§ **What to do**: Copy all of the records, changing every "bounding boxes" to "box coordinates" and leaving everything else the same.
+++ Data for this task
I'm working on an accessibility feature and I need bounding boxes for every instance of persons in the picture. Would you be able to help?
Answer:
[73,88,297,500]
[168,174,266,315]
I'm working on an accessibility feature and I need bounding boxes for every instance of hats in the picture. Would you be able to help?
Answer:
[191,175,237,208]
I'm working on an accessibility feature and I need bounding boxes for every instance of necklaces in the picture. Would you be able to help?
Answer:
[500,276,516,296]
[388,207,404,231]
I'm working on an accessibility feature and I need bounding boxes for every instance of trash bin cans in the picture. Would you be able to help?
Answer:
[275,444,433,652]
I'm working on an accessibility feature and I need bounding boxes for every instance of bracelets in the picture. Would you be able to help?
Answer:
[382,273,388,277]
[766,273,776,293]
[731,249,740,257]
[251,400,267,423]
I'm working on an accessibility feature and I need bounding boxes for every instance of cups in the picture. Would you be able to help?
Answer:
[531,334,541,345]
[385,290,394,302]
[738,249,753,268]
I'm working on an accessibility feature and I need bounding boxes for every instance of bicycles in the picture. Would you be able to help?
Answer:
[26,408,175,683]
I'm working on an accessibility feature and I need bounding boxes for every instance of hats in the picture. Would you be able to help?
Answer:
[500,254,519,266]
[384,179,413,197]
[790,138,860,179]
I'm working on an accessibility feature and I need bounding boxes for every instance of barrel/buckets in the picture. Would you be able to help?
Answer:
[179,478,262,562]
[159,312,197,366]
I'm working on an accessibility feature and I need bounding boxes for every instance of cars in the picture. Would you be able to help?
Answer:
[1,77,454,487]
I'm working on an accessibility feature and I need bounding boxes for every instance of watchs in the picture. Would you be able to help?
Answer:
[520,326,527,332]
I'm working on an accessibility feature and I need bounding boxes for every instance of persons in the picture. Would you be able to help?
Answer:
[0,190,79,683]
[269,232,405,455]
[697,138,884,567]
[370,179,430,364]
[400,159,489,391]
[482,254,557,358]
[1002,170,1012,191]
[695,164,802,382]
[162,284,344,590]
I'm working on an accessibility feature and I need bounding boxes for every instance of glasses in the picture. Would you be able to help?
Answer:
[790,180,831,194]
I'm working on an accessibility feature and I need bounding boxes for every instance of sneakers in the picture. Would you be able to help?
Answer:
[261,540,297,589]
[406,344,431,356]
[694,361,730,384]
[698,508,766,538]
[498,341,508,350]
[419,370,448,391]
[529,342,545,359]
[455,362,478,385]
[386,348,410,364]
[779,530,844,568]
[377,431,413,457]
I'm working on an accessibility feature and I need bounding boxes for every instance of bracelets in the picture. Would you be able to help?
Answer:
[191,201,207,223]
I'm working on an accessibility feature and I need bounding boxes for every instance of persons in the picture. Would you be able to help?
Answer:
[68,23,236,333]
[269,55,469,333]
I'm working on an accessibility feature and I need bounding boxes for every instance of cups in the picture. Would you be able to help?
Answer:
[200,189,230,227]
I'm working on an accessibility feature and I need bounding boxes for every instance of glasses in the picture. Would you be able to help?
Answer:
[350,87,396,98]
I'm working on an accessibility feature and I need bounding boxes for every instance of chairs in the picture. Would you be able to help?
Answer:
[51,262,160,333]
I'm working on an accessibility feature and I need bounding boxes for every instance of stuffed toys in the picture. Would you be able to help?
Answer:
++++++
§ **Result of this exercise**:
I'm working on an accessibility feature and I need box coordinates for every instance of persons in the picture. Would you be able to help?
Answer:
[73,88,297,500]
[168,174,266,315]
I'm working on an accessibility feature and I need box coordinates for every instance of hats in the picture. Would you be able to help?
Answer:
[191,175,237,208]
I'm working on an accessibility feature and I need box coordinates for every instance of necklaces in the picture. Would you be able to help?
Answer:
[500,276,516,296]
[388,207,404,231]
I'm working on an accessibility feature and I need box coordinates for every instance of trash bin cans in the picture. Would you be able to help?
Answer:
[275,444,433,652]
I'm working on an accessibility feature and I need box coordinates for every instance of bracelets in the picture. Would you be able to help?
Answer:
[382,273,388,277]
[766,273,776,293]
[731,249,740,257]
[251,400,267,423]
I'm working on an accessibility feature and I need box coordinates for every instance of cups in the picture. Would you be able to help?
Answer:
[531,334,541,345]
[385,290,394,302]
[738,249,753,268]
I'm working on an accessibility feature and I need box coordinates for every instance of bicycles in the picture. Would you be able to help?
Answer:
[26,408,175,683]
I'm working on an accessibility feature and I need box coordinates for every instance of hats in the picture. Would you be able to help?
Answer:
[500,254,519,266]
[384,179,413,197]
[790,138,860,179]
I'm working on an accessibility feature and I need box coordinates for every instance of barrel/buckets in the picture. Would you be able to help?
Answer:
[179,478,262,562]
[159,312,197,366]
I'm working on an accessibility feature and I need box coordinates for every instance of cars in the picture. Would you be able to help?
Answer:
[1,77,454,487]
I'm working on an accessibility feature and I need box coordinates for every instance of watchs in the picture. Would you be able to help?
Answer:
[520,326,527,332]
I'm working on an accessibility feature and I need box coordinates for every instance of persons in the picture. Would you be able to help?
Answer:
[0,190,79,683]
[269,232,405,455]
[697,138,884,567]
[370,179,430,364]
[400,159,489,391]
[482,254,557,358]
[1002,170,1012,191]
[695,164,802,382]
[162,284,344,590]
I'm working on an accessibility feature and I need box coordinates for every instance of glasses in the picture. Would you be able to help?
Answer:
[790,180,831,194]
I'm working on an accessibility feature and I need box coordinates for every instance of sneakers in the picture. Would you be able to help?
Answer:
[261,540,297,589]
[406,344,431,356]
[694,361,730,384]
[698,508,766,538]
[498,341,508,350]
[419,370,448,391]
[529,342,545,359]
[455,362,478,385]
[386,348,410,364]
[779,530,844,568]
[377,431,413,457]
I'm working on an accessibility feature and I need box coordinates for every instance of bracelets in the picture. Would you be able to help?
Answer:
[191,201,207,223]
I'm working on an accessibility feature and I need box coordinates for every instance of persons in the picture. Would you be able to help?
Answer:
[68,23,236,333]
[269,55,469,333]
I'm working on an accessibility feature and I need box coordinates for every instance of cups in the picture. Would you be able to help?
Answer:
[200,189,230,227]
I'm working on an accessibility feature and I need box coordinates for every instance of glasses in the picture. Would you be able to help?
Answer:
[350,87,396,98]
I'm working on an accessibility feature and I need box coordinates for every instance of chairs in the picture. Would you be able to help?
Answer:
[51,262,160,333]
I'm working on an accessibility feature and I need box coordinates for every instance of stuffed toys in the picture. Would you be able to help?
Answer:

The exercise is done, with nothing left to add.